Saved data entries:
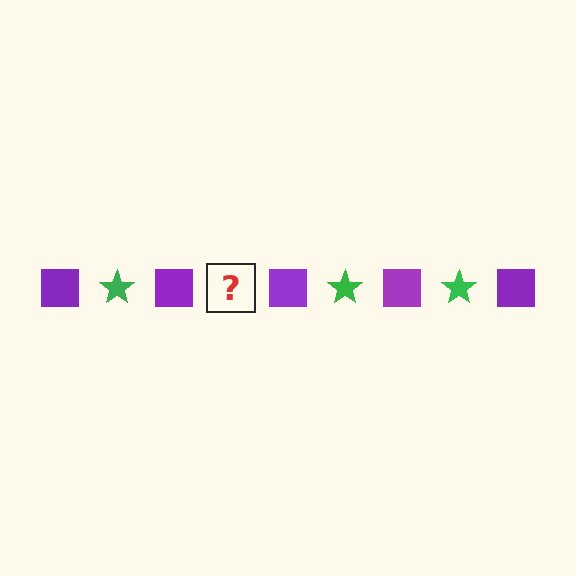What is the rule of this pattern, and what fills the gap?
The rule is that the pattern alternates between purple square and green star. The gap should be filled with a green star.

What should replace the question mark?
The question mark should be replaced with a green star.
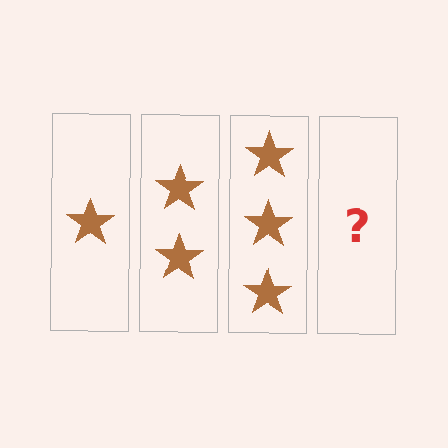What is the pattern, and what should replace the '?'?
The pattern is that each step adds one more star. The '?' should be 4 stars.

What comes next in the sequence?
The next element should be 4 stars.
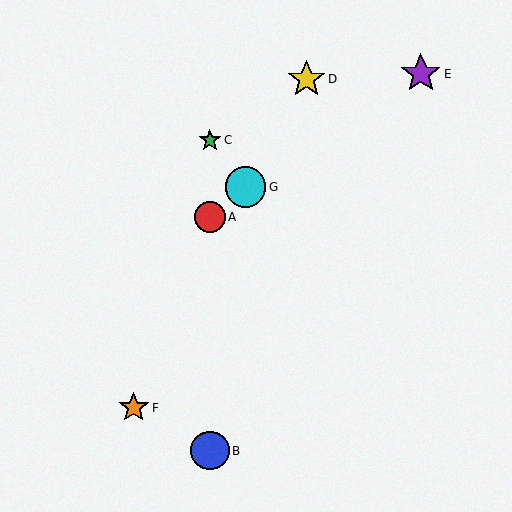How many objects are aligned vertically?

Task prompt
The entries above should be reproduced exactly, without their pictures.

Reply to the exercise
What is the rule of this pattern, and what fills the gap?
The rule is that the pattern alternates between purple square and green star. The gap should be filled with a green star.

What should replace the question mark?
The question mark should be replaced with a green star.
What is the pattern, and what should replace the '?'?
The pattern is that each step adds one more star. The '?' should be 4 stars.

What comes next in the sequence?
The next element should be 4 stars.
How many objects are aligned vertically?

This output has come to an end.